- _Listed entries_:

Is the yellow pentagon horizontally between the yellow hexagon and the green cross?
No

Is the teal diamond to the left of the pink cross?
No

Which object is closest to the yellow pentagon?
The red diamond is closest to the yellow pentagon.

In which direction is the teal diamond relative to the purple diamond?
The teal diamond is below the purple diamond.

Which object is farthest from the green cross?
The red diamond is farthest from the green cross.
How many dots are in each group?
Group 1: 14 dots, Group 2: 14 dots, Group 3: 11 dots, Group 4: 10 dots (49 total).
--
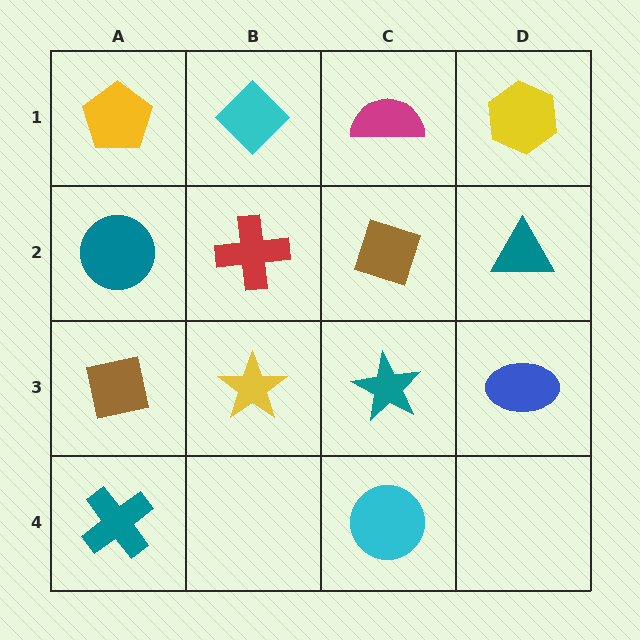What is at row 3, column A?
--
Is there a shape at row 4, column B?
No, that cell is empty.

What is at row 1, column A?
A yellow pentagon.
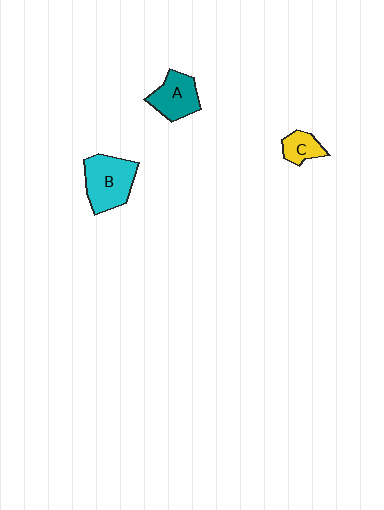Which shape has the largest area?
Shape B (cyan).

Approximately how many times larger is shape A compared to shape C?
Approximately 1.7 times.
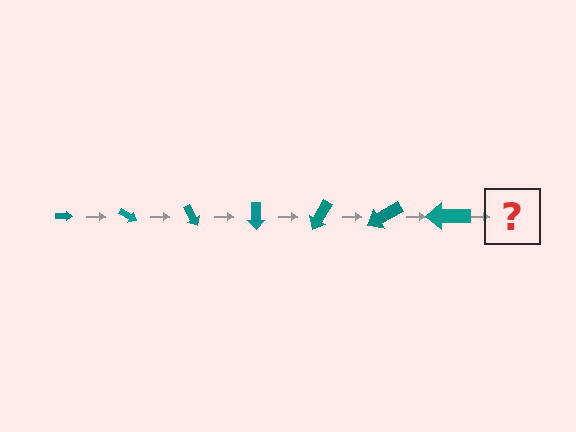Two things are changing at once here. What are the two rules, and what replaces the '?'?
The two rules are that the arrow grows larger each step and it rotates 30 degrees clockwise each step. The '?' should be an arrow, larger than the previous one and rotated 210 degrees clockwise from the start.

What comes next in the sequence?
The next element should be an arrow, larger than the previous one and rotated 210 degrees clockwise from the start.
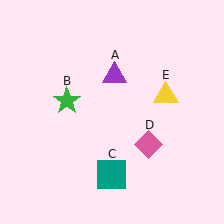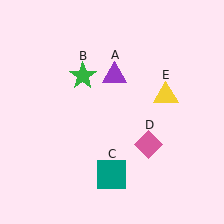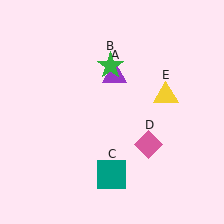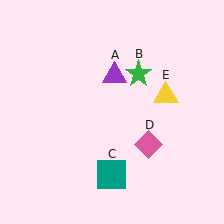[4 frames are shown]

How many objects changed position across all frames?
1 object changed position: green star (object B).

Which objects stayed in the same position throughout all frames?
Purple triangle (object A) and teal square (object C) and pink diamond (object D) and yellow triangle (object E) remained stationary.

- _What you need to do_: Pictures stay out: repeat exactly only the lines from the one with "Two things are" through the one with "[4 frames are shown]".

- _Finished answer_:
Two things are changing at once here. What are the two rules, and what replaces the '?'?
The two rules are that the arrow grows larger each step and it rotates 30 degrees clockwise each step. The '?' should be an arrow, larger than the previous one and rotated 210 degrees clockwise from the start.

What comes next in the sequence?
The next element should be an arrow, larger than the previous one and rotated 210 degrees clockwise from the start.
[4 frames are shown]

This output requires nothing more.